■ Task objective
From the listing below, restate word for word the lines from the line containing "Which object is farthest from the lime hexagon?" down through the line containing "What is the range of values". Exclude pictures.

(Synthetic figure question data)
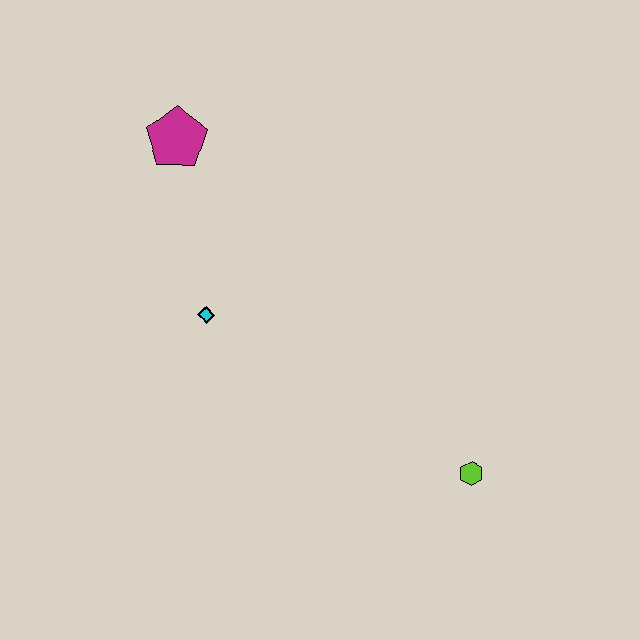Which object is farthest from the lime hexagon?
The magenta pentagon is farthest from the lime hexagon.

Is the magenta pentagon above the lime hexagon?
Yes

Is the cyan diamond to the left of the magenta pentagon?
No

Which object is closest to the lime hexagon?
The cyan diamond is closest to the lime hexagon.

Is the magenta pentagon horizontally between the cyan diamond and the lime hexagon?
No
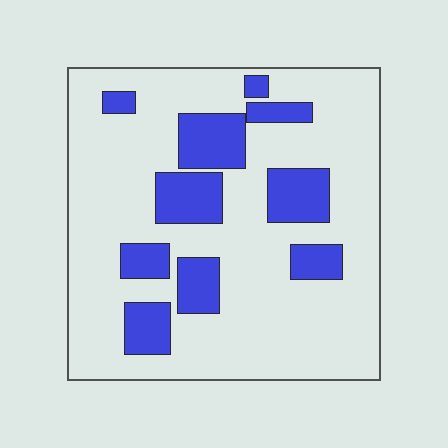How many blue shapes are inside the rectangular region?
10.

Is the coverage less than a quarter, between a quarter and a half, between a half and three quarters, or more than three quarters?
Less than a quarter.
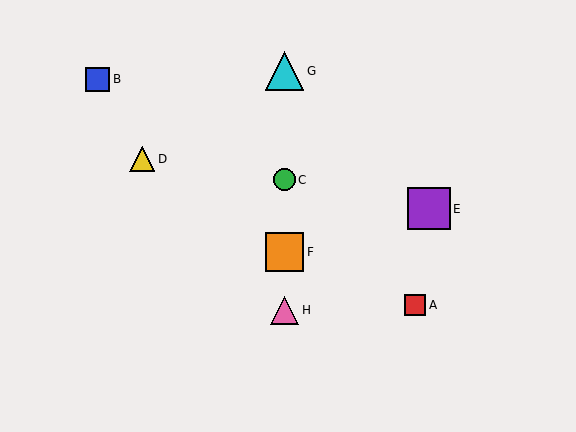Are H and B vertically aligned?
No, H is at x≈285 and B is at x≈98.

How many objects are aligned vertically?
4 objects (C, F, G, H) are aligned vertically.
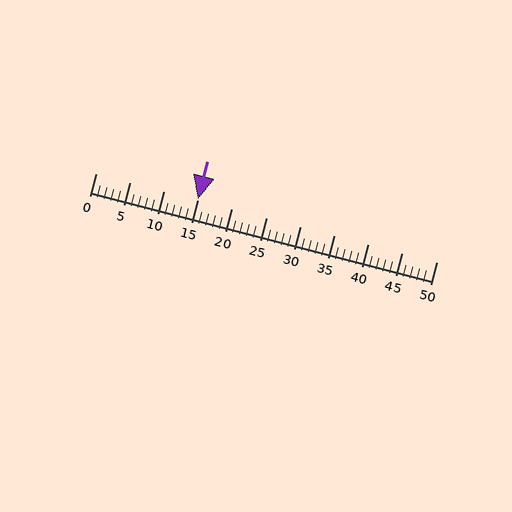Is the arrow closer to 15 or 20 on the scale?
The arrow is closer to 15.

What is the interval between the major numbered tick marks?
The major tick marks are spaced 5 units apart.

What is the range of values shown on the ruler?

--

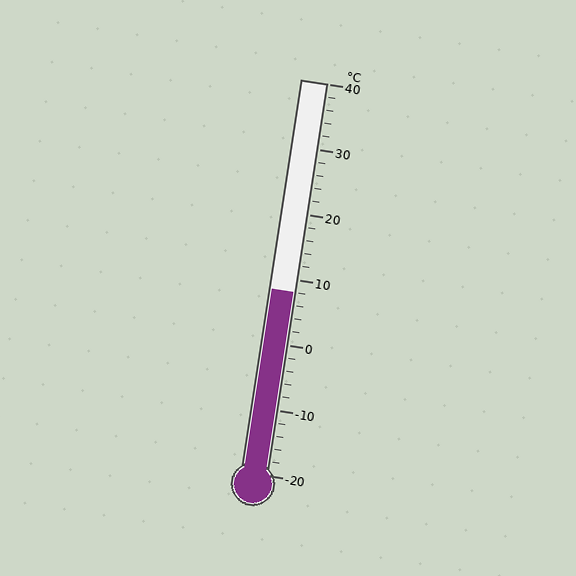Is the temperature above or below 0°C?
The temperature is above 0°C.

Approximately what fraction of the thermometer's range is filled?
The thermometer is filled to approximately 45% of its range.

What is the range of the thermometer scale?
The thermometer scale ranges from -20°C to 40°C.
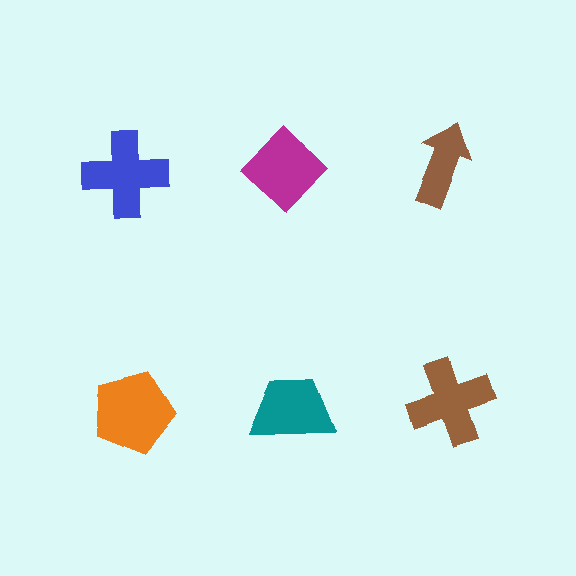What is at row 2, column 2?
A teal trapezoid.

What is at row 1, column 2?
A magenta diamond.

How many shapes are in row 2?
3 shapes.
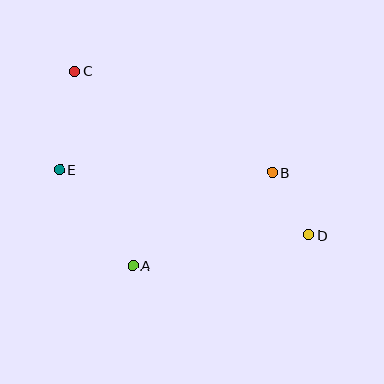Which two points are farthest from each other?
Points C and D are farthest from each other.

==

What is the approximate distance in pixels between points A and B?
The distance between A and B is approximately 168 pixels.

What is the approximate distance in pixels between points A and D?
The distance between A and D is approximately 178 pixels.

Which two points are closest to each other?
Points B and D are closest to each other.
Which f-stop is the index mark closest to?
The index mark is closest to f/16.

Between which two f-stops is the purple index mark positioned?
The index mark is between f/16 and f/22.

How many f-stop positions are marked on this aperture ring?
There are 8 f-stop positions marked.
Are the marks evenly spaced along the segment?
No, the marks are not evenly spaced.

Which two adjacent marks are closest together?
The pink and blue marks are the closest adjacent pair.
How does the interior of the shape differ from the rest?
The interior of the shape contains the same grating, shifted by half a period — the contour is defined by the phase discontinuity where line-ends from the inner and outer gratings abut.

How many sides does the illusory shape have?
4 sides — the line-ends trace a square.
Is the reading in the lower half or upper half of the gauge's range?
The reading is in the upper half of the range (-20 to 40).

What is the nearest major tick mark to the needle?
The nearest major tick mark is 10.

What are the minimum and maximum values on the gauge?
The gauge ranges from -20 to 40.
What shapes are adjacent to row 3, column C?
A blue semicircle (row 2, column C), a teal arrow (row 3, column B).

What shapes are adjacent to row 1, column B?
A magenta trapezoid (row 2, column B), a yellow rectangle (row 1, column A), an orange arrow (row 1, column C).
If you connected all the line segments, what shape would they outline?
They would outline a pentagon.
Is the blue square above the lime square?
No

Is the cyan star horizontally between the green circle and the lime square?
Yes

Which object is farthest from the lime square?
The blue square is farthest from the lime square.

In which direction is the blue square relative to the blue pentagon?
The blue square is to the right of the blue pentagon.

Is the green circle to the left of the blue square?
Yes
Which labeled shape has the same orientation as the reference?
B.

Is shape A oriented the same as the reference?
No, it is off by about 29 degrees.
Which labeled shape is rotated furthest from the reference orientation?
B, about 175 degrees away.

■ Finished exercise
Which object is farthest from the lime hexagon?
The magenta pentagon is farthest from the lime hexagon.

Is the magenta pentagon above the lime hexagon?
Yes

Is the cyan diamond to the left of the magenta pentagon?
No

Which object is closest to the lime hexagon?
The cyan diamond is closest to the lime hexagon.

Is the magenta pentagon horizontally between the cyan diamond and the lime hexagon?
No
How many blue shapes are inside the rectangular region?
10.

Is the coverage less than a quarter, between a quarter and a half, between a half and three quarters, or more than three quarters?
Less than a quarter.
Are H and B vertically aligned?
No, H is at x≈285 and B is at x≈98.

How many objects are aligned vertically?
4 objects (C, F, G, H) are aligned vertically.
Is the arrow closer to 15 or 20 on the scale?
The arrow is closer to 15.

What is the interval between the major numbered tick marks?
The major tick marks are spaced 5 units apart.

What is the range of values shown on the ruler?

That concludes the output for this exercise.